## Your instructions
Write out only the span of lines that begins at the line with "What are the small elements?" and ends at the line with "Which object is closest to the magenta". Keep both end lines, word for word.

## Dataset extract
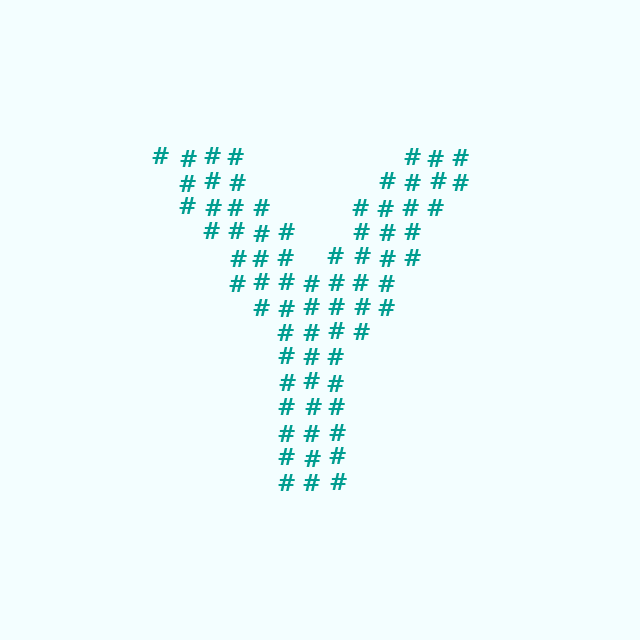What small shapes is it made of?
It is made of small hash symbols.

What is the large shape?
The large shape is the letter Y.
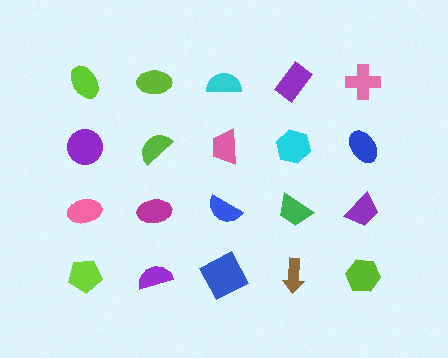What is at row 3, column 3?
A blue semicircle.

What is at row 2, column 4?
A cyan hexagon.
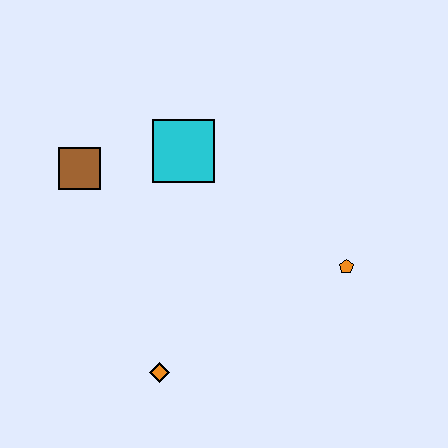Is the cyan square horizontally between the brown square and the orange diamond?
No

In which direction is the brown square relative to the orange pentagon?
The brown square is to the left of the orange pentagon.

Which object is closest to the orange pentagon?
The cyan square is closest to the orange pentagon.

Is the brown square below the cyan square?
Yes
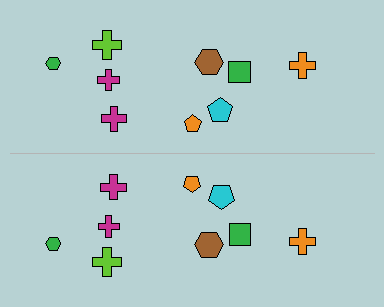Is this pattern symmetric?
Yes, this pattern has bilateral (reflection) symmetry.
---
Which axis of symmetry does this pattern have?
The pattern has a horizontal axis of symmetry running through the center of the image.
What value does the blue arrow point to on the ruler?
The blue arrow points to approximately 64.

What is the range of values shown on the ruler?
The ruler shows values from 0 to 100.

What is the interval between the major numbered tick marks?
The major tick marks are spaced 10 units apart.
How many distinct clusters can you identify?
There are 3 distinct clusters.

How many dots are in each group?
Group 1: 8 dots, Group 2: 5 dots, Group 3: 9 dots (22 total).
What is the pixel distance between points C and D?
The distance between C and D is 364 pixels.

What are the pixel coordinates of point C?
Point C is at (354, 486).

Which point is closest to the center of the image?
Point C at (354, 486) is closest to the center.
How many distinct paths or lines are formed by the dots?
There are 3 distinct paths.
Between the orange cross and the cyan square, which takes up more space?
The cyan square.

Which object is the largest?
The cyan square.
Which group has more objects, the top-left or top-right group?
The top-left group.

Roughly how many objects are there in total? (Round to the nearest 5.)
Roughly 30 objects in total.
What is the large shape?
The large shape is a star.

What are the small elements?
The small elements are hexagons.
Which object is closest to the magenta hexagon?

## Finished exercise
What are the small elements?
The small elements are hexagons.
Which object is closest to the magenta hexagon?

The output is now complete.